Data for processing below:
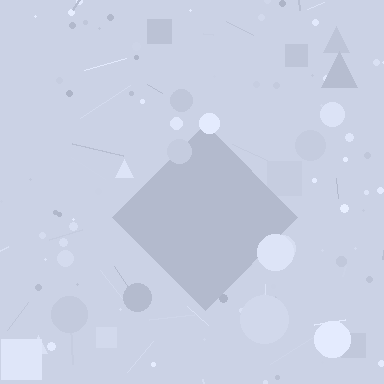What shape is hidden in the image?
A diamond is hidden in the image.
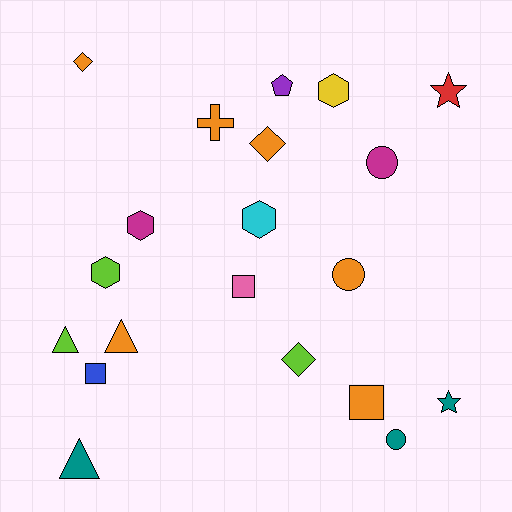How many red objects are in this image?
There is 1 red object.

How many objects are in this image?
There are 20 objects.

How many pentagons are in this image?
There is 1 pentagon.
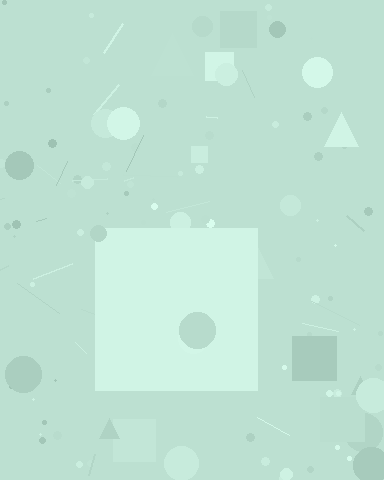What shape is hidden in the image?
A square is hidden in the image.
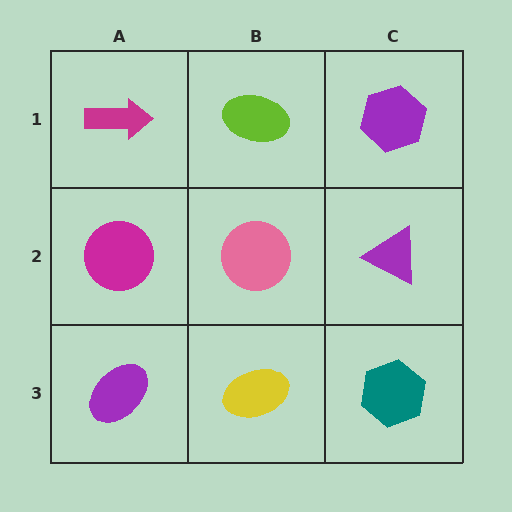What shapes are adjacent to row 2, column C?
A purple hexagon (row 1, column C), a teal hexagon (row 3, column C), a pink circle (row 2, column B).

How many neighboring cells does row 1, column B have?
3.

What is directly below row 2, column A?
A purple ellipse.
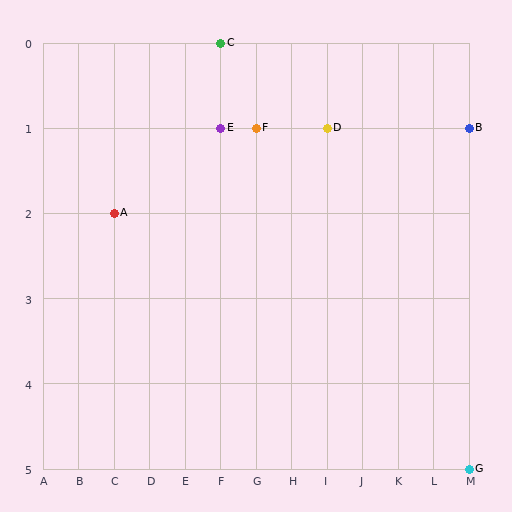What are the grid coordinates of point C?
Point C is at grid coordinates (F, 0).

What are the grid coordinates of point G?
Point G is at grid coordinates (M, 5).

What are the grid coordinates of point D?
Point D is at grid coordinates (I, 1).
End of Data for processing.
■ **Task to complete**:
Make an exact copy of only those lines that run from the line with "What is directly below row 2, column A?" through the end of the records, excluding pictures.

■ **Answer for the task**:
What is directly below row 2, column A?
A purple ellipse.
What are the grid coordinates of point C?
Point C is at grid coordinates (F, 0).

What are the grid coordinates of point G?
Point G is at grid coordinates (M, 5).

What are the grid coordinates of point D?
Point D is at grid coordinates (I, 1).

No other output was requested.